[Records from a dataset]
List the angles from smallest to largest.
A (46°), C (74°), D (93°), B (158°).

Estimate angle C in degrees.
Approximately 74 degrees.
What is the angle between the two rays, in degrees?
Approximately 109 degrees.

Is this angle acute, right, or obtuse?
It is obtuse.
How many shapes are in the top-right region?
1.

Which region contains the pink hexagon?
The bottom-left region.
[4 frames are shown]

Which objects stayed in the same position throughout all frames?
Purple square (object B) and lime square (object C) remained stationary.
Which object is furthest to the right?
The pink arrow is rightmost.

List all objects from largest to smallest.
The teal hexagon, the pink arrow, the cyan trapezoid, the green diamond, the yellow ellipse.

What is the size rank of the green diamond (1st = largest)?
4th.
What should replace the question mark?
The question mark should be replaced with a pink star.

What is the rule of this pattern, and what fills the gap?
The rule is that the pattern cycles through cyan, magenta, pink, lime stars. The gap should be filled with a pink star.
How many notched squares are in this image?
--
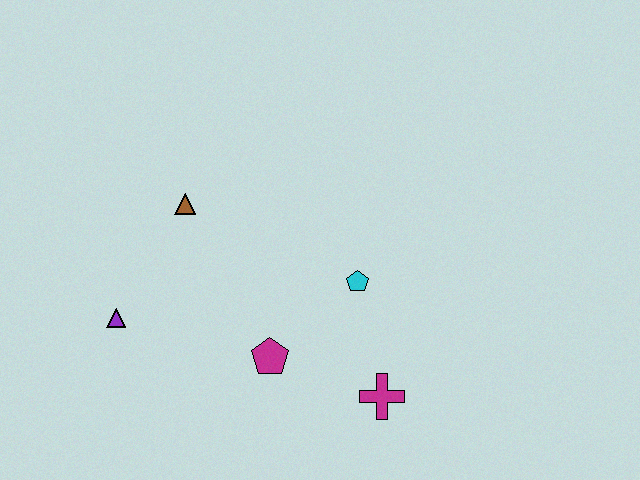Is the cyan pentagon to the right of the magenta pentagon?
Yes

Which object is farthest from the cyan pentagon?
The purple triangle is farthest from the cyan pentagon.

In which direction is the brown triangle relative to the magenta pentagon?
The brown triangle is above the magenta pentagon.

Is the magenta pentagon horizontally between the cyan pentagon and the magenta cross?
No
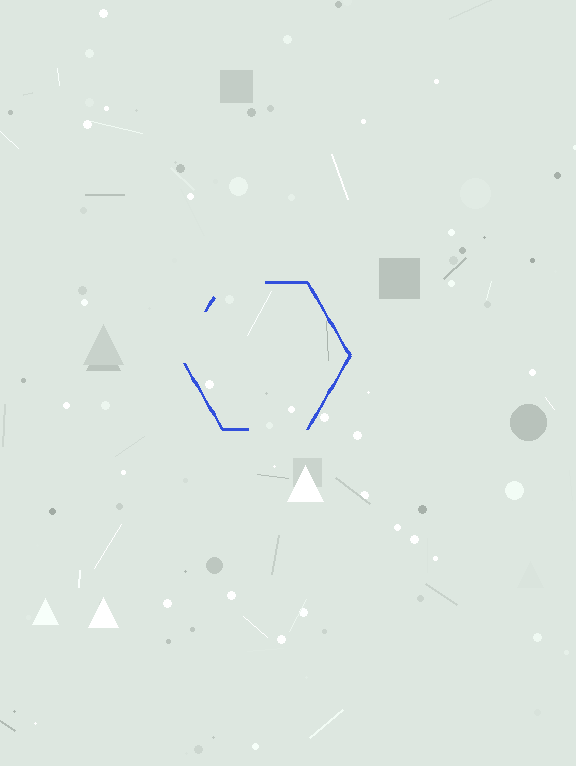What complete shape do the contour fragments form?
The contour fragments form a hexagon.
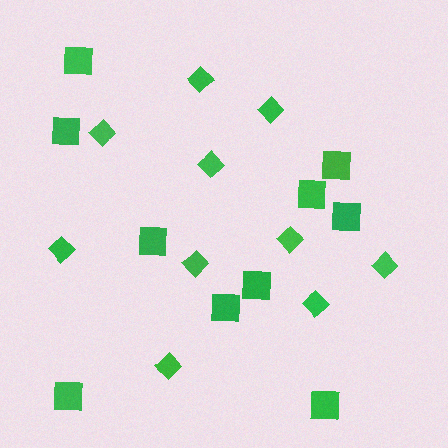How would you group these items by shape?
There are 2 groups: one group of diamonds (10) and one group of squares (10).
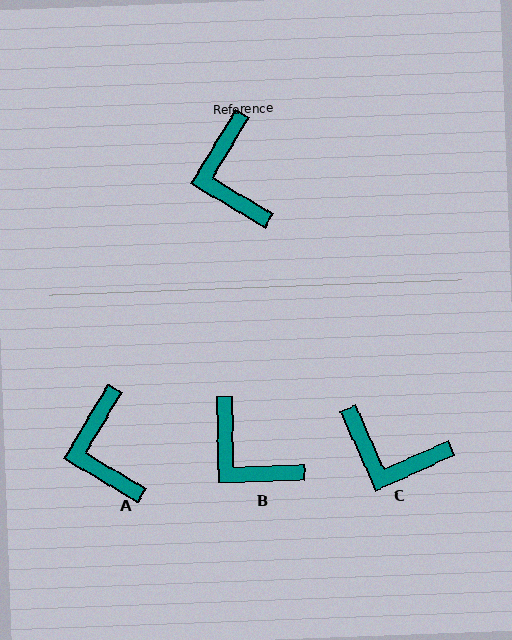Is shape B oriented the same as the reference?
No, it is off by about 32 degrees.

AIM:
Transcribe, exactly and without additions, the lines of the records above, beginning with the line that contains "Which objects stayed" and ending with the line that contains "How many notched squares are in this image?", both included.

EXERCISE RESPONSE:
Which objects stayed in the same position throughout all frames?
Purple square (object B) and lime square (object C) remained stationary.
Which object is furthest to the right?
The pink arrow is rightmost.

List all objects from largest to smallest.
The teal hexagon, the pink arrow, the cyan trapezoid, the green diamond, the yellow ellipse.

What is the size rank of the green diamond (1st = largest)?
4th.
What should replace the question mark?
The question mark should be replaced with a pink star.

What is the rule of this pattern, and what fills the gap?
The rule is that the pattern cycles through cyan, magenta, pink, lime stars. The gap should be filled with a pink star.
How many notched squares are in this image?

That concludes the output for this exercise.